**EXERCISE REQUIREMENTS**
Output the lines exactly, from the one where "The pointer is" appears through the one where "[4 frames are shown]" appears. Images are left out.

--- Begin DATASET RECORDS ---

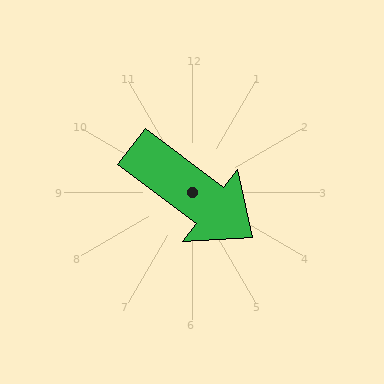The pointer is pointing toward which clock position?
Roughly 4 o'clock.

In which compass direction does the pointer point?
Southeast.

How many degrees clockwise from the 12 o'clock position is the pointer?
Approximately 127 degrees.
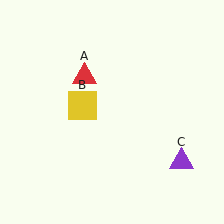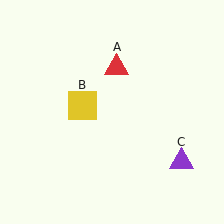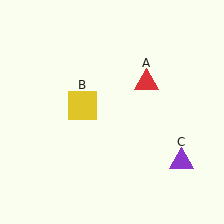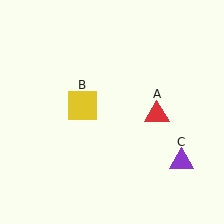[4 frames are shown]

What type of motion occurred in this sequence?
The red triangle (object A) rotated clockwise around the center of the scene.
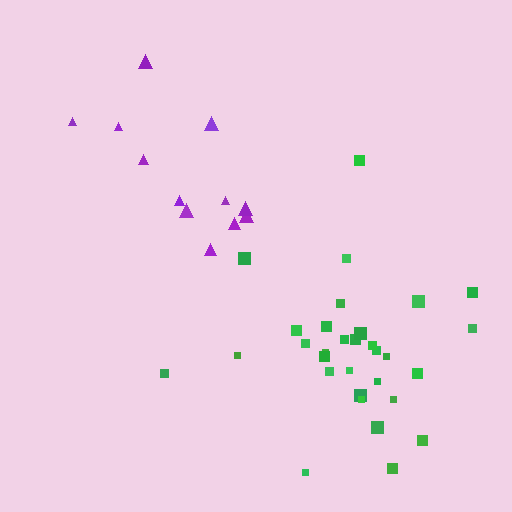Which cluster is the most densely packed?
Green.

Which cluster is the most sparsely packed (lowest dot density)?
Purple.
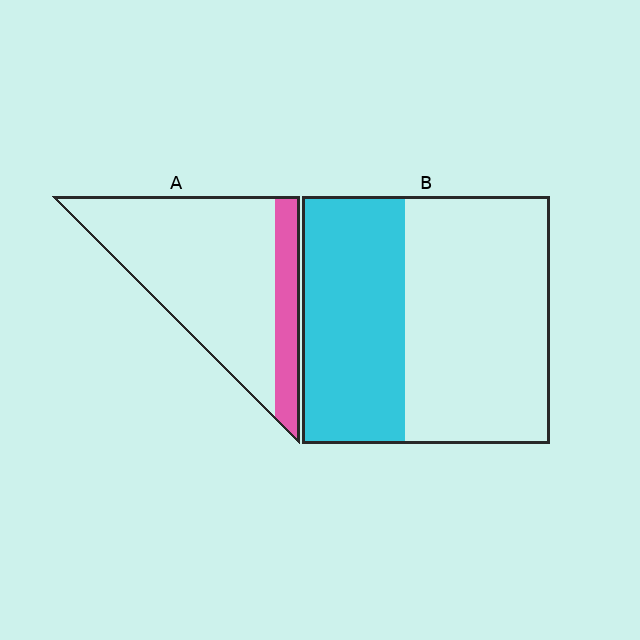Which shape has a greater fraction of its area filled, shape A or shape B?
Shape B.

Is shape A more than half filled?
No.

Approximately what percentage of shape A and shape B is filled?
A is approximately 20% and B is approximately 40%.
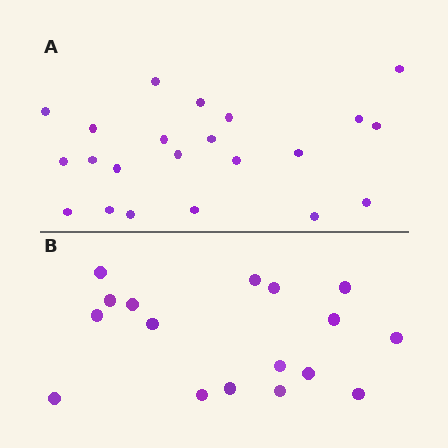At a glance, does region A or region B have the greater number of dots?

--- End DATASET RECORDS ---
--- Begin DATASET RECORDS ---

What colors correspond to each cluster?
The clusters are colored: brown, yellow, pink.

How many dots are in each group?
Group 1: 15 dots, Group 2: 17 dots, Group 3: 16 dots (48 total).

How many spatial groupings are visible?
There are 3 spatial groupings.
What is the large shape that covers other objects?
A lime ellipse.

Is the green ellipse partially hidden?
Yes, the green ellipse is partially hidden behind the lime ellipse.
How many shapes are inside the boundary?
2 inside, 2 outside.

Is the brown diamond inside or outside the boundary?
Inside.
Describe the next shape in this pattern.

--- End DATASET RECORDS ---

**RESULT**
The pointer is pointing toward which clock position?
Roughly 4 o'clock.

In which compass direction does the pointer point?
Southeast.

How many degrees clockwise from the 12 o'clock position is the pointer?
Approximately 127 degrees.
[4 frames are shown]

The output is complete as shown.